** start Given records **
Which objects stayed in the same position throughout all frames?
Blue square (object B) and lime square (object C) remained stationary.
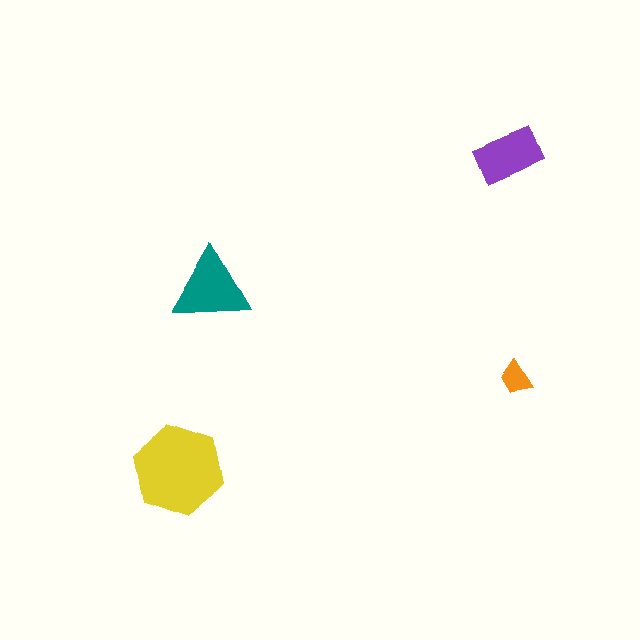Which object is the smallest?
The orange trapezoid.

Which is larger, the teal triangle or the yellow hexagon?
The yellow hexagon.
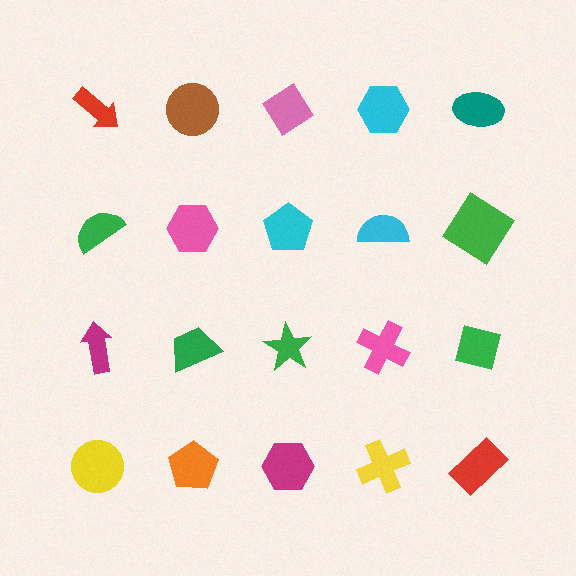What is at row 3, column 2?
A green trapezoid.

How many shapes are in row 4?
5 shapes.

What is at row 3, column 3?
A green star.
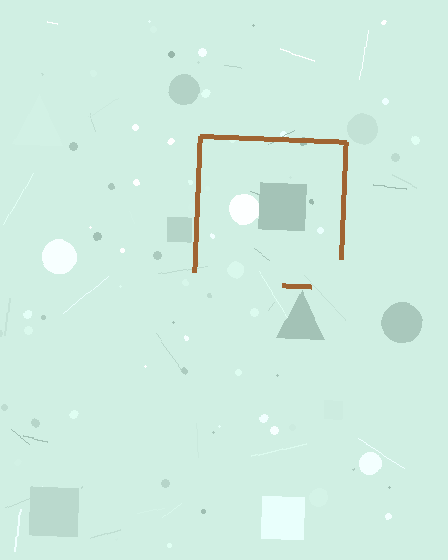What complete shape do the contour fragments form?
The contour fragments form a square.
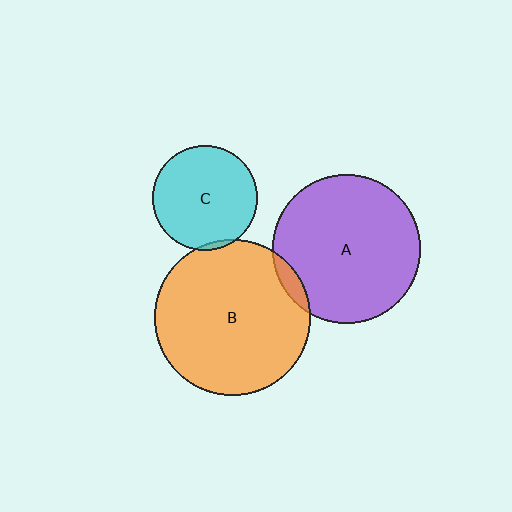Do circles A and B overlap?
Yes.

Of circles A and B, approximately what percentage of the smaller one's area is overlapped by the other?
Approximately 5%.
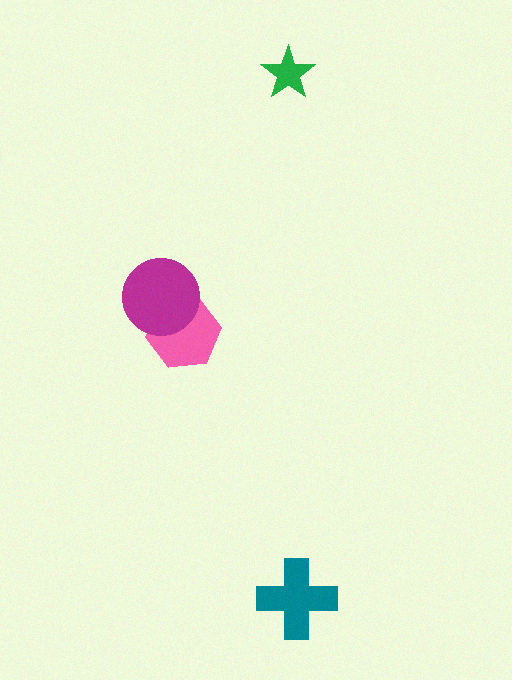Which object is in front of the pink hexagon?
The magenta circle is in front of the pink hexagon.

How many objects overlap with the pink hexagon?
** end Given records **
◆ What you will do
The lines to repeat start at the one holding "Do circles A and B overlap?" and run through the last line of the records above; write them out exactly, both ends included, but not the pictures.

◆ Final answer
Do circles A and B overlap?
Yes.

Of circles A and B, approximately what percentage of the smaller one's area is overlapped by the other?
Approximately 5%.
Which object is in front of the pink hexagon?
The magenta circle is in front of the pink hexagon.

How many objects overlap with the pink hexagon?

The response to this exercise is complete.